> **Supplied data**:
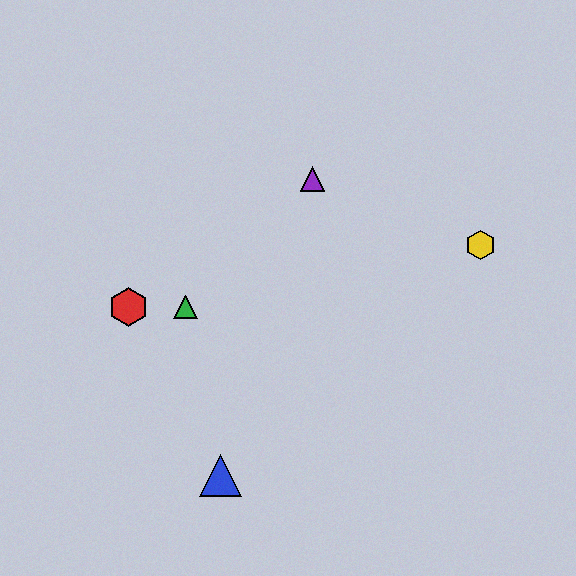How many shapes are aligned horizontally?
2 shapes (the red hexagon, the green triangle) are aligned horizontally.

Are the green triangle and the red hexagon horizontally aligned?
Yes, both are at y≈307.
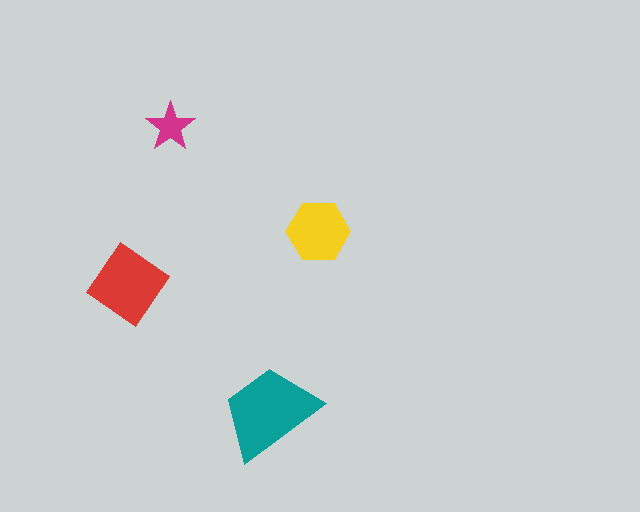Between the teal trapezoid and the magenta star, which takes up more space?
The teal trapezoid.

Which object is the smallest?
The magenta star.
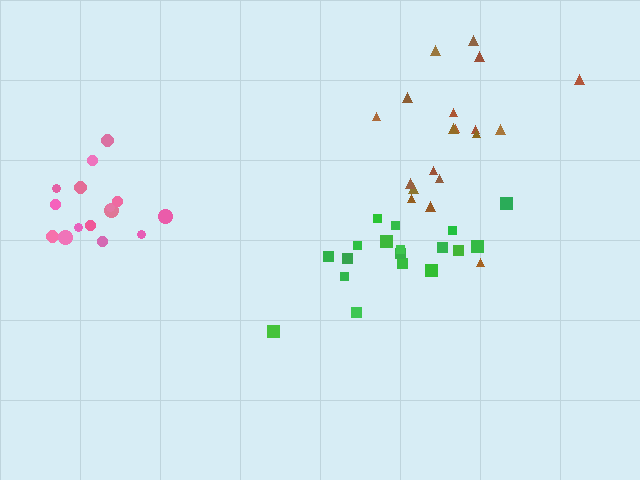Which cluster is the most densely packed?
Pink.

> **What you will do**: In the records above, find the line with "Between the teal" and copy from it through the last line exactly, without the pictures.

> **Problem solution**:
Between the teal trapezoid and the magenta star, which takes up more space?
The teal trapezoid.

Which object is the smallest?
The magenta star.
Which cluster is the most densely packed?
Pink.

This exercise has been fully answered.